(Stored items)

##############################

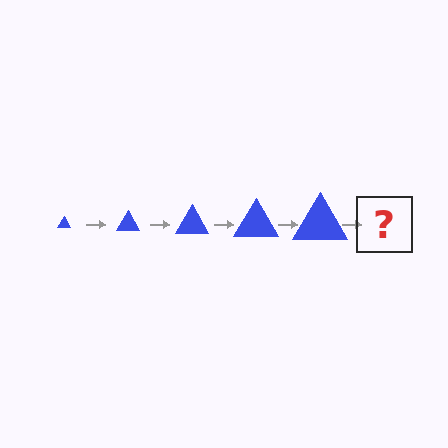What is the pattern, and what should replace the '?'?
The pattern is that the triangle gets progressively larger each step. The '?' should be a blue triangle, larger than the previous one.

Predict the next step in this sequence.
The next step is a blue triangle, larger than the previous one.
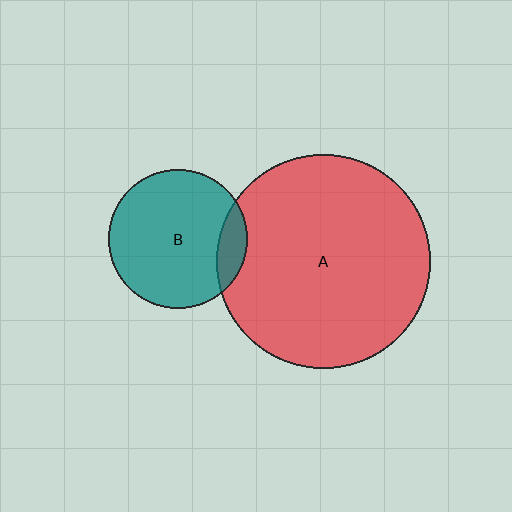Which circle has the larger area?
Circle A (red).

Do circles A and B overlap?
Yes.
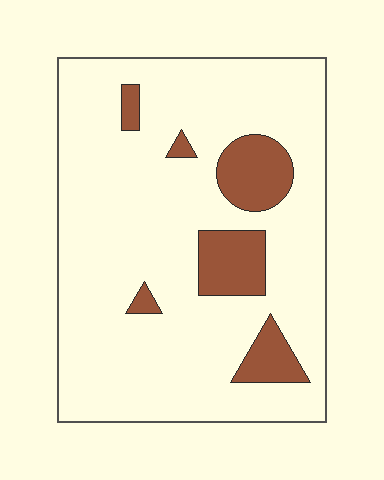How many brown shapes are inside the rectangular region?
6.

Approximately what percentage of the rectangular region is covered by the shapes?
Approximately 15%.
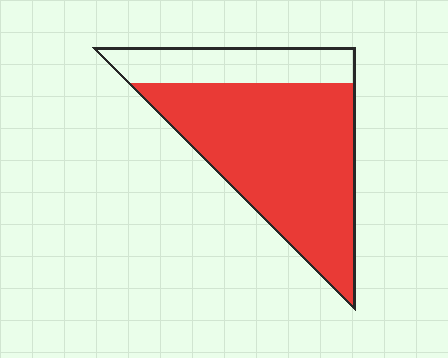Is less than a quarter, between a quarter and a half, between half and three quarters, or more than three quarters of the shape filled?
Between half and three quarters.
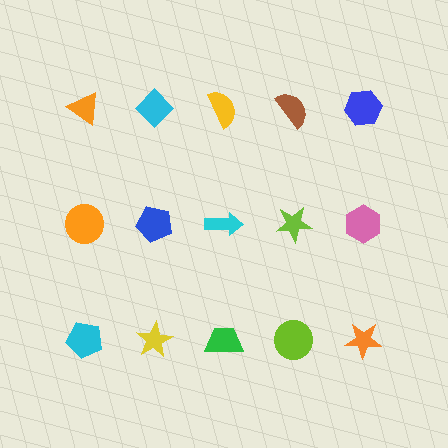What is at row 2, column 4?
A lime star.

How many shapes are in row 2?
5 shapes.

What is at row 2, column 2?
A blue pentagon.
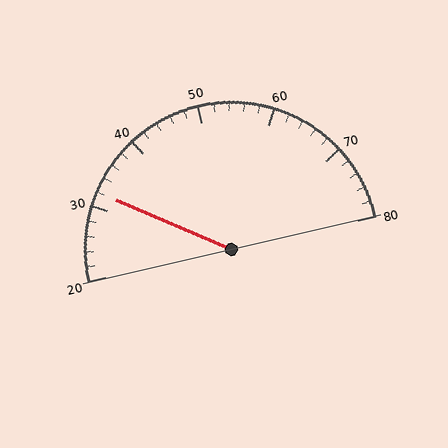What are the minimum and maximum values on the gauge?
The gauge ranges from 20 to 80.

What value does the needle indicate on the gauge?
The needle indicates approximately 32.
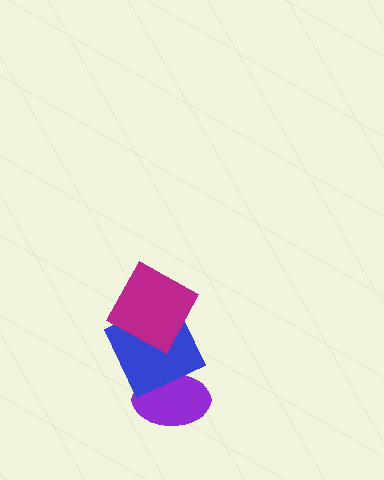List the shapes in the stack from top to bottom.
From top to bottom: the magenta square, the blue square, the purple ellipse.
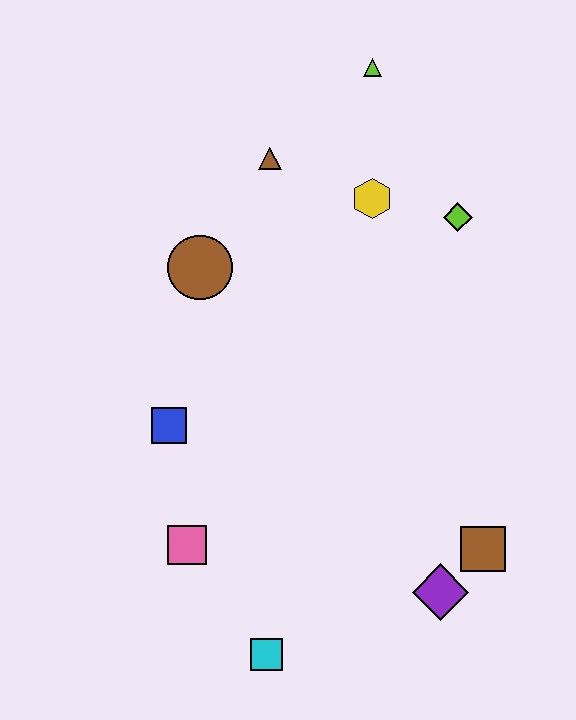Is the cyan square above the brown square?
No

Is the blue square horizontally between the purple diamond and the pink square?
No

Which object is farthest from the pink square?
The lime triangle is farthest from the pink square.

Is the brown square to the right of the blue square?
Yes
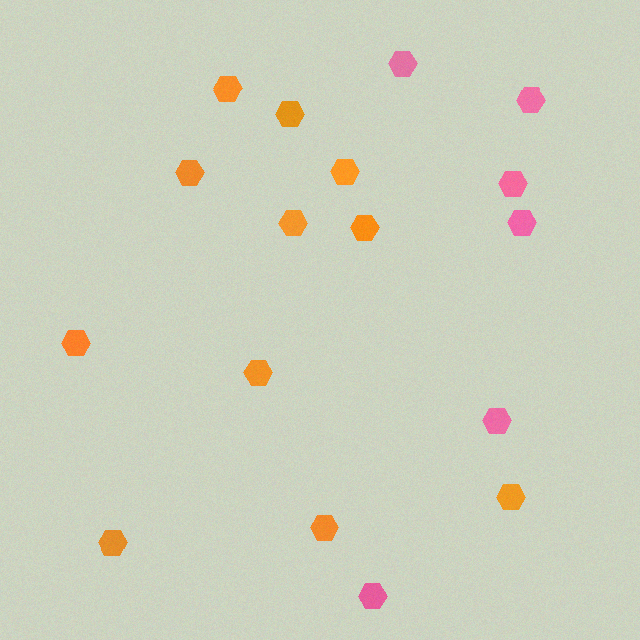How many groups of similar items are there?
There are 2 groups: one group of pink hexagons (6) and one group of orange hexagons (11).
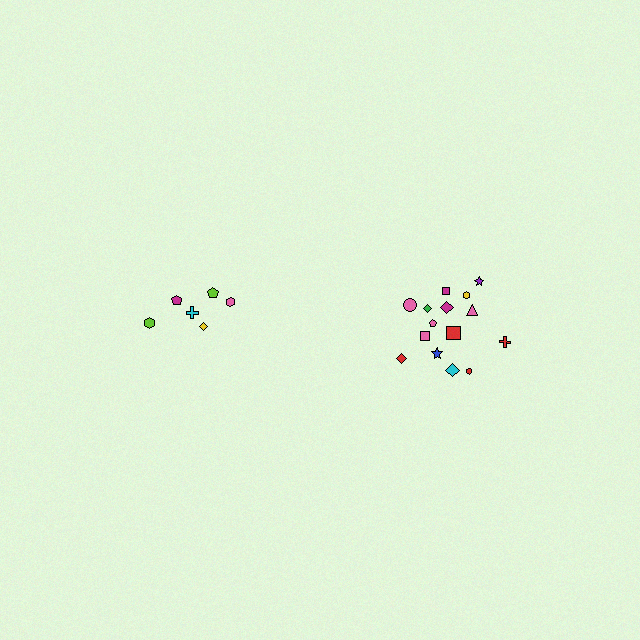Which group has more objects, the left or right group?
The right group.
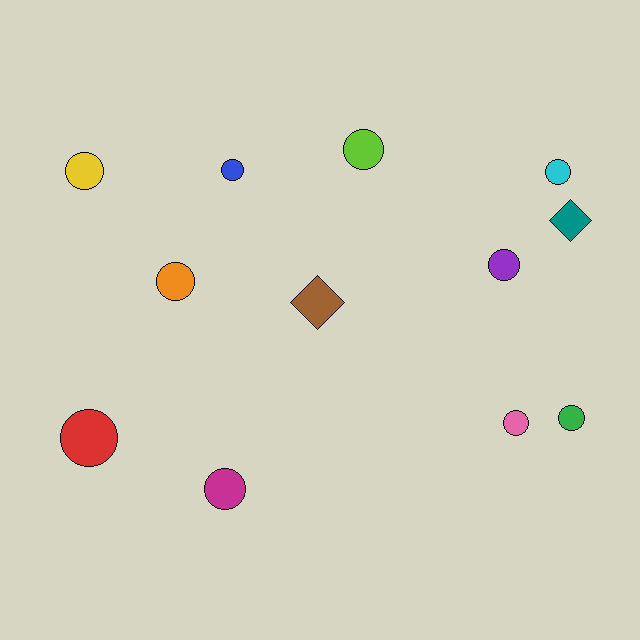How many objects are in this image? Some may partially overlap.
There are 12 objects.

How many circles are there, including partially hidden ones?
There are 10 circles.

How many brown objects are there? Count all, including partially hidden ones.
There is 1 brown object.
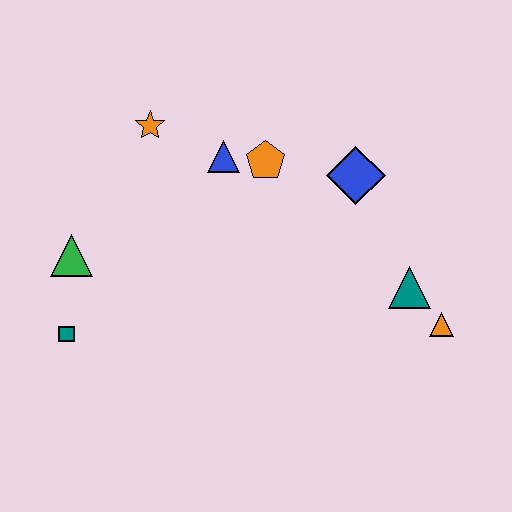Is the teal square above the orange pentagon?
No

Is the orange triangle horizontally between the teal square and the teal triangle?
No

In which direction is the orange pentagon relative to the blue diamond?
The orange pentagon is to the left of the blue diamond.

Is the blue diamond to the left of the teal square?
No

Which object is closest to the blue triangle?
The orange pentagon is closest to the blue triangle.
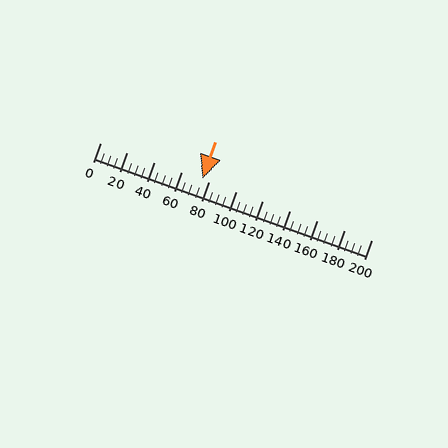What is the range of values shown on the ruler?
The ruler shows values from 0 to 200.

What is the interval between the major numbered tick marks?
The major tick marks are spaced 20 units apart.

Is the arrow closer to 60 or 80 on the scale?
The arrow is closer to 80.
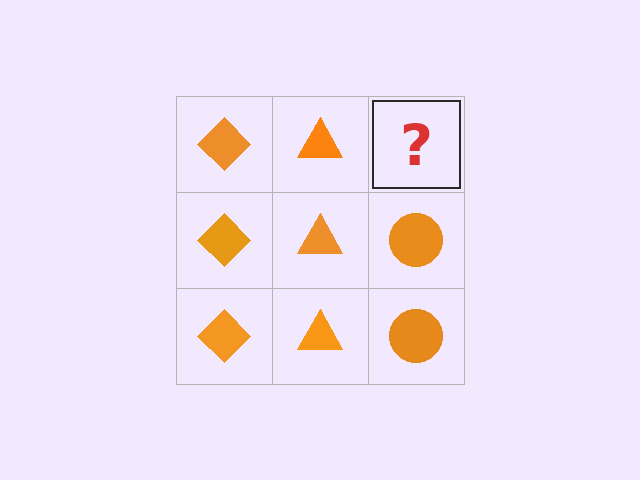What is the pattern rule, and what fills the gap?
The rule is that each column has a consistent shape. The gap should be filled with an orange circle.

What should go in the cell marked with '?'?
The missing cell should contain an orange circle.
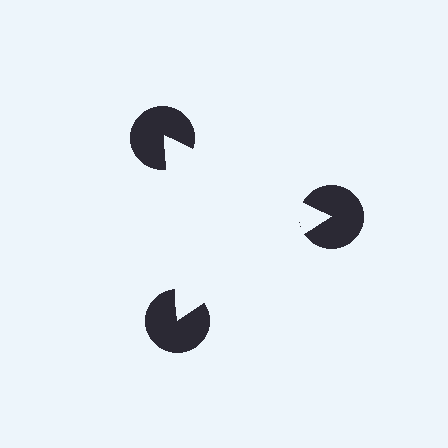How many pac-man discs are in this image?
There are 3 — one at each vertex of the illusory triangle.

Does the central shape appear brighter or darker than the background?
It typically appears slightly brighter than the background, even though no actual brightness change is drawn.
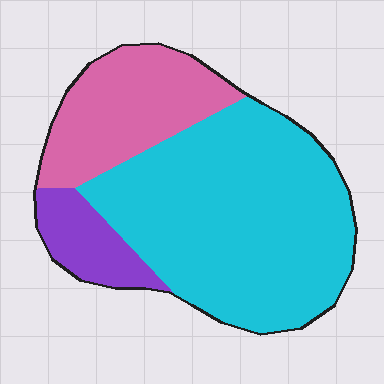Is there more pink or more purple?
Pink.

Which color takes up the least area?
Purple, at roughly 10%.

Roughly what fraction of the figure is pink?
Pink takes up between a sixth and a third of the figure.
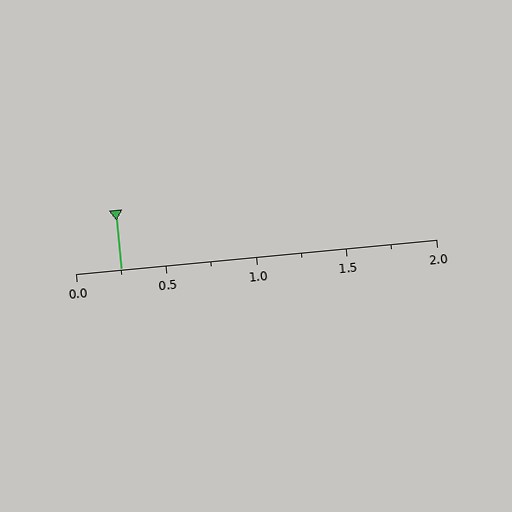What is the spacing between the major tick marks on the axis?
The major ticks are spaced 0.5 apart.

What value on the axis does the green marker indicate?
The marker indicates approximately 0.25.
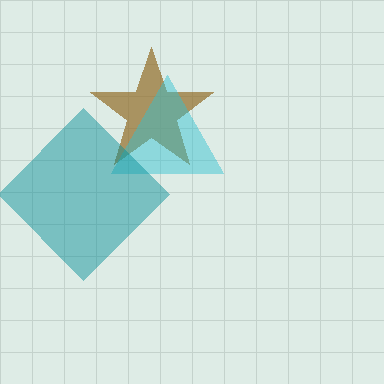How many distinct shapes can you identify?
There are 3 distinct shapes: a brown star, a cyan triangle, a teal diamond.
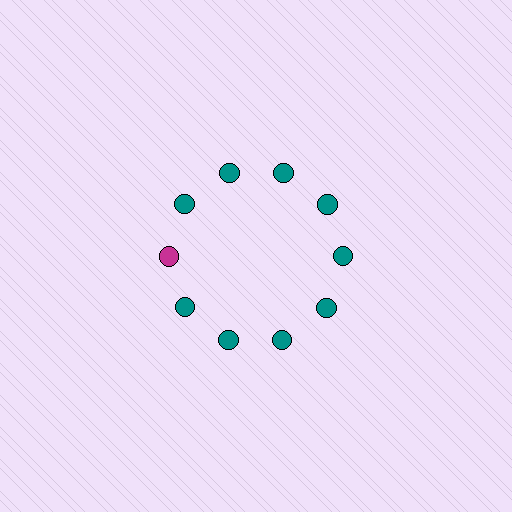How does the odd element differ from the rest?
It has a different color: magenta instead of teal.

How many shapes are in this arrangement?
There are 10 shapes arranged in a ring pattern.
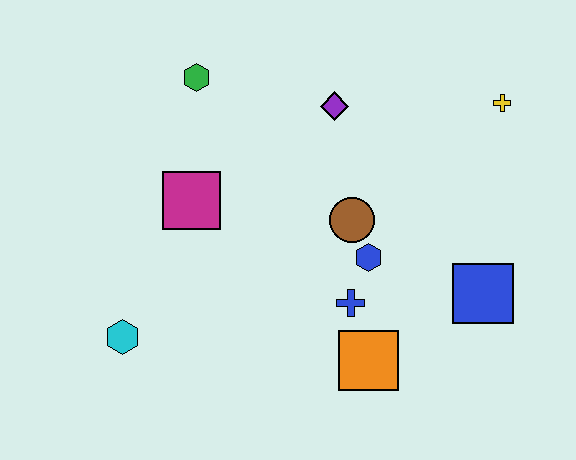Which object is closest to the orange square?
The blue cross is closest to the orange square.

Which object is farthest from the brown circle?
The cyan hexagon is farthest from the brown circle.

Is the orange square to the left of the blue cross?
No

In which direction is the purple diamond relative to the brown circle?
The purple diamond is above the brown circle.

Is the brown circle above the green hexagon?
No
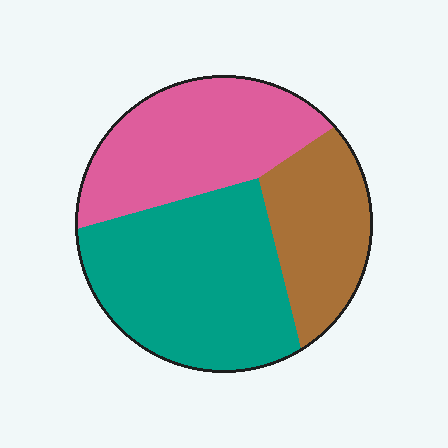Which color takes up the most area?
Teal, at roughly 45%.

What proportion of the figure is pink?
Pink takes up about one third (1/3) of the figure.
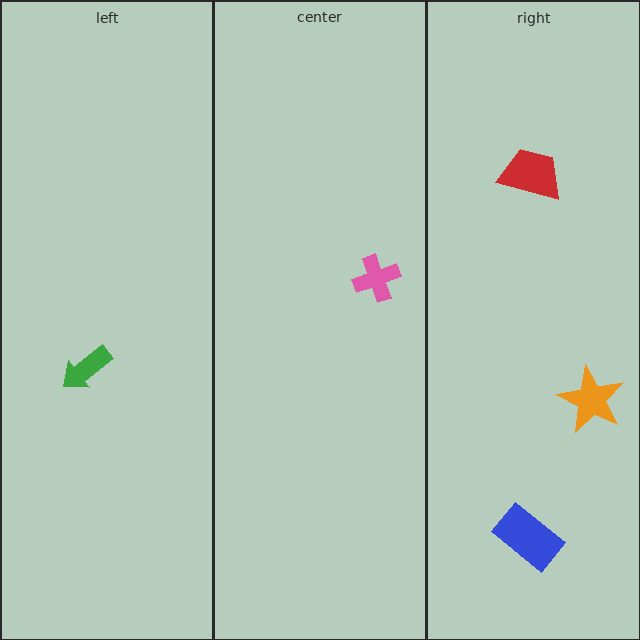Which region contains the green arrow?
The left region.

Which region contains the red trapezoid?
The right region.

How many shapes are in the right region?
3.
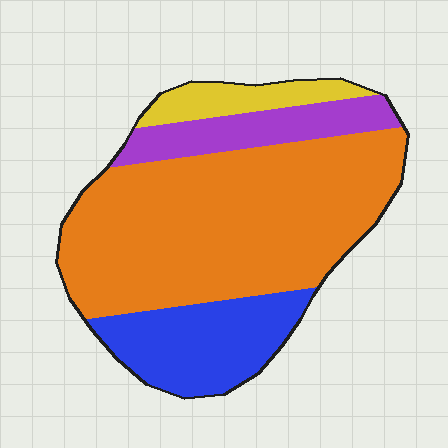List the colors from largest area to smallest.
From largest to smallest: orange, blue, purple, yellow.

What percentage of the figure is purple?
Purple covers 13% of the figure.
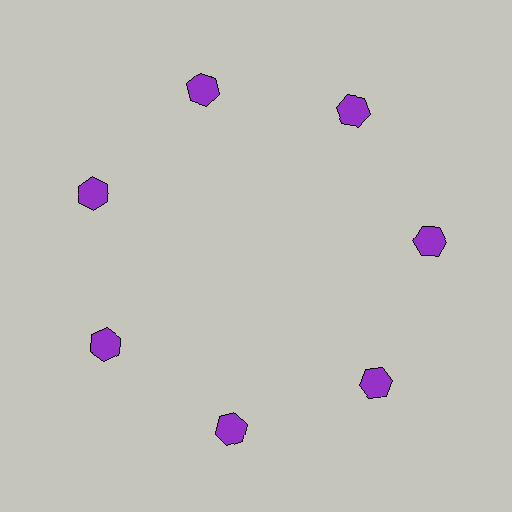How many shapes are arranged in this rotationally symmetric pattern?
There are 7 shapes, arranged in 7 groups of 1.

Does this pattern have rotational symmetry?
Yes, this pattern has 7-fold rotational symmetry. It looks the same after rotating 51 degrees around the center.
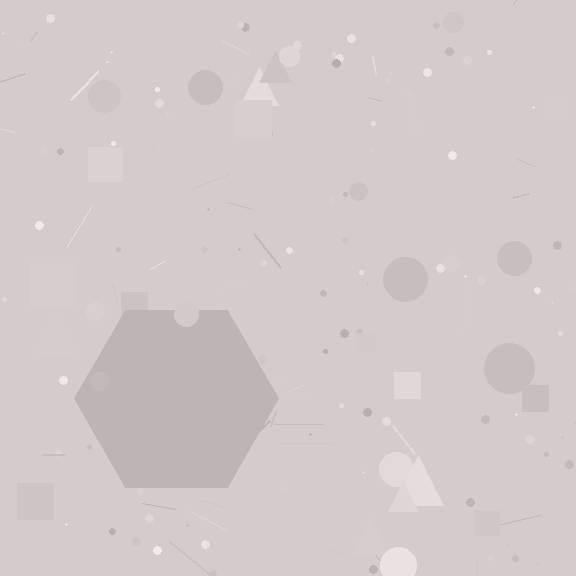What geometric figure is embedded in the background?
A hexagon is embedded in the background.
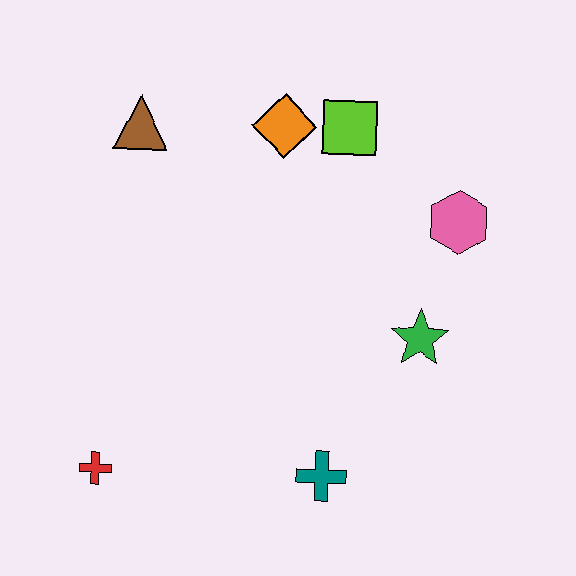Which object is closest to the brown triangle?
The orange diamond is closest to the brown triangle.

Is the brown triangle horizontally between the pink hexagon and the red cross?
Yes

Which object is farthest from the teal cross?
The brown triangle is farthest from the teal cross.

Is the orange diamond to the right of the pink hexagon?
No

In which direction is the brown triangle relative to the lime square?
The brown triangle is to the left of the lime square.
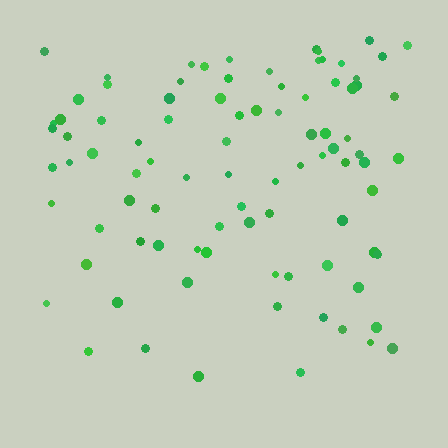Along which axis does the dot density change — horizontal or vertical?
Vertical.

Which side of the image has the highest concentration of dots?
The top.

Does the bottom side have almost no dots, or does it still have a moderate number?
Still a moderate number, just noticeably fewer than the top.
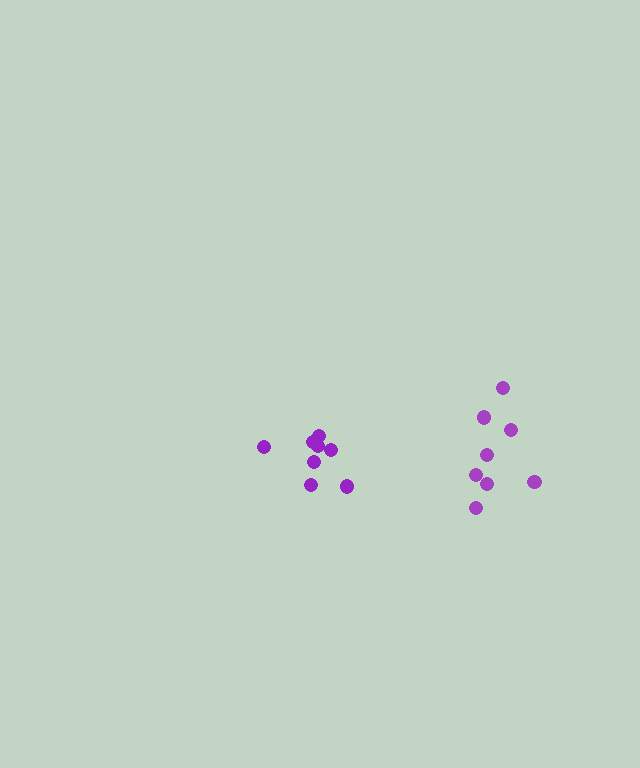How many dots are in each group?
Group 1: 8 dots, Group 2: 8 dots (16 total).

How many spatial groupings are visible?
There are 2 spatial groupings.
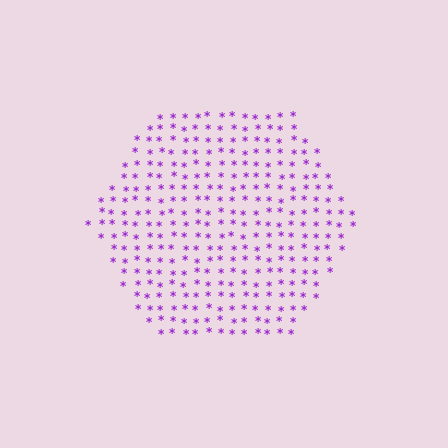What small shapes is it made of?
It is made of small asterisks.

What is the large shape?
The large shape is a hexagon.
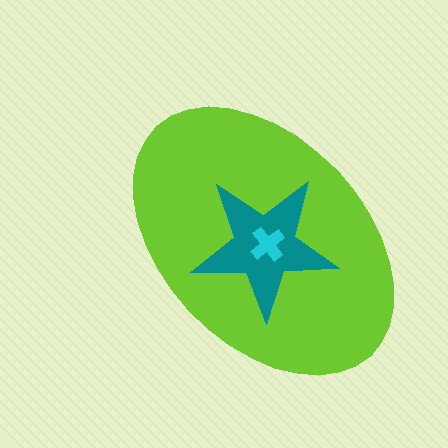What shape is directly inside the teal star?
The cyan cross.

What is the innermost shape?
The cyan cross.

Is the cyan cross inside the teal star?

##############################

### Exercise goal
Pictures aside, set down the lines from the one containing "What geometric figure" through the end of the records above, exactly and only those.

### Response
What geometric figure is embedded in the background?
A hexagon is embedded in the background.
Which object is closest to the brown triangle?
The orange diamond is closest to the brown triangle.

Is the brown triangle horizontally between the pink hexagon and the red cross?
Yes

Which object is farthest from the teal cross?
The brown triangle is farthest from the teal cross.

Is the orange diamond to the right of the pink hexagon?
No

In which direction is the brown triangle relative to the lime square?
The brown triangle is to the left of the lime square.
Along which axis does the dot density change — horizontal or vertical?
Vertical.

Which side of the image has the highest concentration of dots?
The top.

Does the bottom side have almost no dots, or does it still have a moderate number?
Still a moderate number, just noticeably fewer than the top.
How many dots are in each group?
Group 1: 8 dots, Group 2: 8 dots (16 total).

How many spatial groupings are visible?
There are 2 spatial groupings.
What small shapes is it made of?
It is made of small asterisks.

What is the large shape?
The large shape is a hexagon.
What shape is directly inside the teal star?
The cyan cross.

What is the innermost shape?
The cyan cross.

Is the cyan cross inside the teal star?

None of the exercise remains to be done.